───── Exercise data ─────

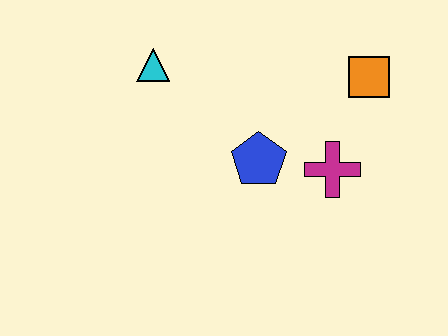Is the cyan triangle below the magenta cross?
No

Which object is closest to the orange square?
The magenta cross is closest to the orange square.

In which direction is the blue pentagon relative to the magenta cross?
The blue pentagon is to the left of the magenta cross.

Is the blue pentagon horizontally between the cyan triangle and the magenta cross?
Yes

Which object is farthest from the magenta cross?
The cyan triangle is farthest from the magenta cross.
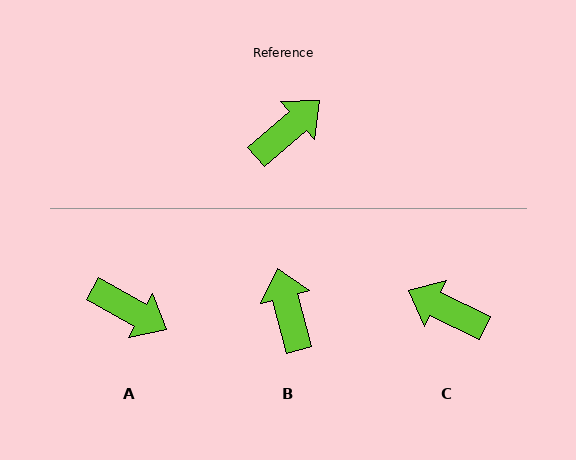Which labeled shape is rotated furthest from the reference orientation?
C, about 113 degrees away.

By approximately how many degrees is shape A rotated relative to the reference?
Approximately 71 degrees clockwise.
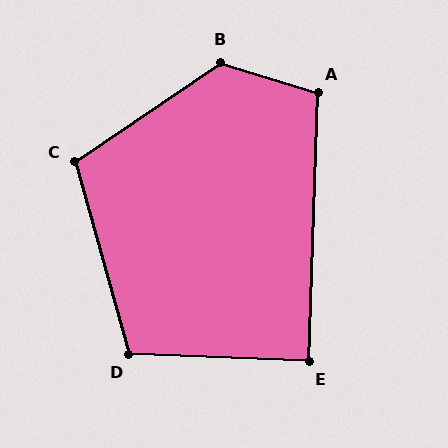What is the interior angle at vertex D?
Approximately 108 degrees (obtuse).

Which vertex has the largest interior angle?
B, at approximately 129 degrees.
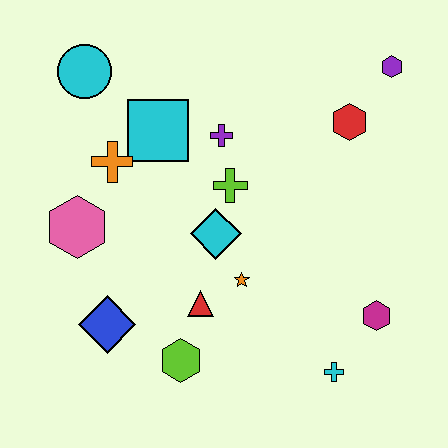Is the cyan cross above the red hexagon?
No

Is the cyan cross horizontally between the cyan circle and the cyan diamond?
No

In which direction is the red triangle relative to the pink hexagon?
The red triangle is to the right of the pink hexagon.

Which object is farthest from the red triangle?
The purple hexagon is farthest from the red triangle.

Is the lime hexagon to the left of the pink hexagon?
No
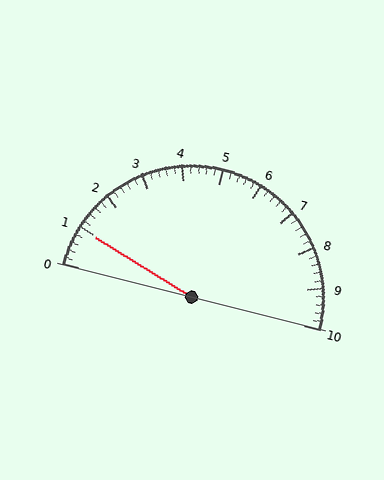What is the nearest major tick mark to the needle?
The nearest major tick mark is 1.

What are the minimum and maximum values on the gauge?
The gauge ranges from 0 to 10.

─────

**Exercise objective**
Please output exactly the lines from the line containing "In which direction is the red" through the last line of the records above, both included, and leave out any pictures.

**Final result**
In which direction is the red triangle relative to the pink hexagon?
The red triangle is to the right of the pink hexagon.

Which object is farthest from the red triangle?
The purple hexagon is farthest from the red triangle.

Is the lime hexagon to the left of the pink hexagon?
No
What is the nearest major tick mark to the needle?
The nearest major tick mark is 1.

What are the minimum and maximum values on the gauge?
The gauge ranges from 0 to 10.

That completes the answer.